▶ [SUPPLIED MATERIAL]

+---+

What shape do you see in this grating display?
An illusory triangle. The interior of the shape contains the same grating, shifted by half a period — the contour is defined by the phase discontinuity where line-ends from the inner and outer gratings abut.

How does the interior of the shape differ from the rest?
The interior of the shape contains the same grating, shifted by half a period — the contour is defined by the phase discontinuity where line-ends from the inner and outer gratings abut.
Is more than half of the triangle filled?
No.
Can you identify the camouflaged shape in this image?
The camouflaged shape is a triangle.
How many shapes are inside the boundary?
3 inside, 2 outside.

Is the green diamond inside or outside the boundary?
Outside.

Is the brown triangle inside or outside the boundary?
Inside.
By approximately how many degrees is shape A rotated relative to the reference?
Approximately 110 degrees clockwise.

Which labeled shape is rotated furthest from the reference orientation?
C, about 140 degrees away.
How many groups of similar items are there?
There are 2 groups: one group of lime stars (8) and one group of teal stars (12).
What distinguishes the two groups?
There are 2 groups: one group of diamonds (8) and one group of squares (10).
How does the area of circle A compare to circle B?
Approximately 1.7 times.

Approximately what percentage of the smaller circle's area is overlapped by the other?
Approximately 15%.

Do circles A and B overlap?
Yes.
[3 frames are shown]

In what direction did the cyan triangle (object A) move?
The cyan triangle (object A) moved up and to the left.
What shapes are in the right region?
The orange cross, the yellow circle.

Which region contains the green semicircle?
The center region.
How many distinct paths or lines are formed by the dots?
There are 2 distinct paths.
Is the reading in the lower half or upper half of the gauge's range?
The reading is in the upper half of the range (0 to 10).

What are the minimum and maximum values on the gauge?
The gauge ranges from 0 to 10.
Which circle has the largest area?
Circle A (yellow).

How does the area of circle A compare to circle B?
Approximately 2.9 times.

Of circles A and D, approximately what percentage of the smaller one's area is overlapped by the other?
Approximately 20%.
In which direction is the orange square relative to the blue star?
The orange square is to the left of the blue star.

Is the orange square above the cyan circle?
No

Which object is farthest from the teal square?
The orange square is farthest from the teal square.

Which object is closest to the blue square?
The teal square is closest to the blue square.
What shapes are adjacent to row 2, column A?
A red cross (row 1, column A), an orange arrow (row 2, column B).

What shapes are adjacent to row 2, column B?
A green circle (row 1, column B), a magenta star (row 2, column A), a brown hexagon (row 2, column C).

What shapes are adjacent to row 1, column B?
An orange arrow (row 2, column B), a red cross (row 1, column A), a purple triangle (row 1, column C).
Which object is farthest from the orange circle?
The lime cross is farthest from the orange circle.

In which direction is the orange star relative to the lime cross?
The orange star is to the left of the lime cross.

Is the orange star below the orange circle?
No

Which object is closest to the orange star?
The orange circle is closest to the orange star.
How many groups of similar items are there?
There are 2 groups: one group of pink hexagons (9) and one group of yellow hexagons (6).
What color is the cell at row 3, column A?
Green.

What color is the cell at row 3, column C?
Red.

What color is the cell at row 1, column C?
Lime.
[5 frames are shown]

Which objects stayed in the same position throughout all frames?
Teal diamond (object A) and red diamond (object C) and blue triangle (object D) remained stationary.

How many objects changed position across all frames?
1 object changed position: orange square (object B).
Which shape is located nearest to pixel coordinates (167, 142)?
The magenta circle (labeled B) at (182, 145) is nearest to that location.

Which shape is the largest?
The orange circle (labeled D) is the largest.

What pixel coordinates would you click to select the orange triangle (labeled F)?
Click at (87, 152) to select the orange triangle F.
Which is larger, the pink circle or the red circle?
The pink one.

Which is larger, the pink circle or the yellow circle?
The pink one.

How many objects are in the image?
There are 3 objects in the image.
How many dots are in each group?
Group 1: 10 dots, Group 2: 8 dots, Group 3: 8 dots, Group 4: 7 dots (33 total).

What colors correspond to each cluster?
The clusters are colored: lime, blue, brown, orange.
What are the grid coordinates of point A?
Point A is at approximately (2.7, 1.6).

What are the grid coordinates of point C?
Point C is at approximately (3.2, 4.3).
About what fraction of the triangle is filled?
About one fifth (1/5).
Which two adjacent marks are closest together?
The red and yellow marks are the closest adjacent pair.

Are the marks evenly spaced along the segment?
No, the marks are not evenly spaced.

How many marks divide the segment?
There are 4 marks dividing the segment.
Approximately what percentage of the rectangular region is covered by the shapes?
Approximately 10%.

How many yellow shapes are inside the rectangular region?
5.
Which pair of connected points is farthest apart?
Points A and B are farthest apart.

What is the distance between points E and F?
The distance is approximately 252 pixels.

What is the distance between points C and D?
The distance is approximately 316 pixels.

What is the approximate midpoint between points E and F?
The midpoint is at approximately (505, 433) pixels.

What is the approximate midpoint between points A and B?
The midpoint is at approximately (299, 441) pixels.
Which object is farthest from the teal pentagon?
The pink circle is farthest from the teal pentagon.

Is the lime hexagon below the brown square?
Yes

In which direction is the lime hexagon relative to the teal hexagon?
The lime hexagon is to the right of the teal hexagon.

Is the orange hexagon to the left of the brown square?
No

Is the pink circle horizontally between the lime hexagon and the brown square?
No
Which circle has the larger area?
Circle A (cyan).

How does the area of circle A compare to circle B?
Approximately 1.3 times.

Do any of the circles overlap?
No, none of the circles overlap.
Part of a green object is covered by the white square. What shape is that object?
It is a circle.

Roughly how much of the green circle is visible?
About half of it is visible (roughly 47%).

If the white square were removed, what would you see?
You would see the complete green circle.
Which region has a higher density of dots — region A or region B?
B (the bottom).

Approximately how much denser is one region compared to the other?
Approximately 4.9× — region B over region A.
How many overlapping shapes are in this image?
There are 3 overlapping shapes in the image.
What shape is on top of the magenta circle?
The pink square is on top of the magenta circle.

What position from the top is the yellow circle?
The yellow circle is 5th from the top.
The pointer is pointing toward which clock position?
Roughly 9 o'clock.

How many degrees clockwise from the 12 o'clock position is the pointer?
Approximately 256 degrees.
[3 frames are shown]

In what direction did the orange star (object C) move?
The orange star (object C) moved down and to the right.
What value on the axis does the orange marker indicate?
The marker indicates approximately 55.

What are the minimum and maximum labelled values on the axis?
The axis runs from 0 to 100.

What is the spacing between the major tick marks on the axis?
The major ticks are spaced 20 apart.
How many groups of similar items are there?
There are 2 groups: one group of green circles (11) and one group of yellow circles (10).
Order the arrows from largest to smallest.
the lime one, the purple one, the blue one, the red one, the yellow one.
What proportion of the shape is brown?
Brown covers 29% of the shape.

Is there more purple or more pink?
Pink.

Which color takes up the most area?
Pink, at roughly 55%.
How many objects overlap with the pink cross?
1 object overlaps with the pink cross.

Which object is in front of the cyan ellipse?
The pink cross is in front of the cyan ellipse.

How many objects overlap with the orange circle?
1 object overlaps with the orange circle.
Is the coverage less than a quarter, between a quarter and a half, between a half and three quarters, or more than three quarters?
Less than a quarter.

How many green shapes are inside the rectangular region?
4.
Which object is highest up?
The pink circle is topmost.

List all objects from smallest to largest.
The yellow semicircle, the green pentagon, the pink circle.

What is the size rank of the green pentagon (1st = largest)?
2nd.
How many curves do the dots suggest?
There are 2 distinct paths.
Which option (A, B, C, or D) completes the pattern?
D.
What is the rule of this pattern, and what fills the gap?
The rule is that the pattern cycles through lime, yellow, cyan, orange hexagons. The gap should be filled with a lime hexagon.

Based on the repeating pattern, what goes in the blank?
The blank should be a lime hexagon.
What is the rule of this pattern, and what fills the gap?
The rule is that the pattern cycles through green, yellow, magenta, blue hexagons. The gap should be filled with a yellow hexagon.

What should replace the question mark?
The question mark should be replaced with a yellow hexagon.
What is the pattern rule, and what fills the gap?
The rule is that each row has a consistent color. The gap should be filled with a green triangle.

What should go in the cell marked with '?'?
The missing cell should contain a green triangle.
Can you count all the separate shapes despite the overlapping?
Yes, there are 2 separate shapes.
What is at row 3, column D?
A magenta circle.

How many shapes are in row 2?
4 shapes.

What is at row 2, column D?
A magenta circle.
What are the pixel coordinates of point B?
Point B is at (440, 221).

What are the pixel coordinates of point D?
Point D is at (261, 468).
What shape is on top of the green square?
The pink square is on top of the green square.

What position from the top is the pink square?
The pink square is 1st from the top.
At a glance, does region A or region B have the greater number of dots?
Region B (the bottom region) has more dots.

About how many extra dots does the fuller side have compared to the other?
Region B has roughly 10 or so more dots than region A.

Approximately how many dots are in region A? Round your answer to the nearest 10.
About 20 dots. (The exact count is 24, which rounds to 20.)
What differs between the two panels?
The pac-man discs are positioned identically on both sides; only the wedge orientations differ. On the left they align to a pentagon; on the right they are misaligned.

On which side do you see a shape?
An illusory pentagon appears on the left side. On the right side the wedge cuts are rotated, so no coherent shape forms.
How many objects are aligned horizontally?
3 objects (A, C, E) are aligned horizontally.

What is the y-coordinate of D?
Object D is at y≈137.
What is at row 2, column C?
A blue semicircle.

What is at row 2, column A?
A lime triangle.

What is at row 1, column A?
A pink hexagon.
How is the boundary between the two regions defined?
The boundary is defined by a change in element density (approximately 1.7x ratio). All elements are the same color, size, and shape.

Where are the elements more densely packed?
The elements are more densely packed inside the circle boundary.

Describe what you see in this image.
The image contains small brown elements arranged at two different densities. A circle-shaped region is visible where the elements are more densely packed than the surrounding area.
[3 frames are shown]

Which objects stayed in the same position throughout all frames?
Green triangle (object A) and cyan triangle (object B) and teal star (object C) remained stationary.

+---+

▶ [TASK BRIEF]
Every line from the one containing "Which object is closest to the orange star?" through the one containing "[5 frames are shown]" is to be given again exactly, both ends included, and no line outside that range.

▶ [EXERCISE ANSWER]
Which object is closest to the orange star?
The orange circle is closest to the orange star.
How many groups of similar items are there?
There are 2 groups: one group of pink hexagons (9) and one group of yellow hexagons (6).
What color is the cell at row 3, column A?
Green.

What color is the cell at row 3, column C?
Red.

What color is the cell at row 1, column C?
Lime.
[5 frames are shown]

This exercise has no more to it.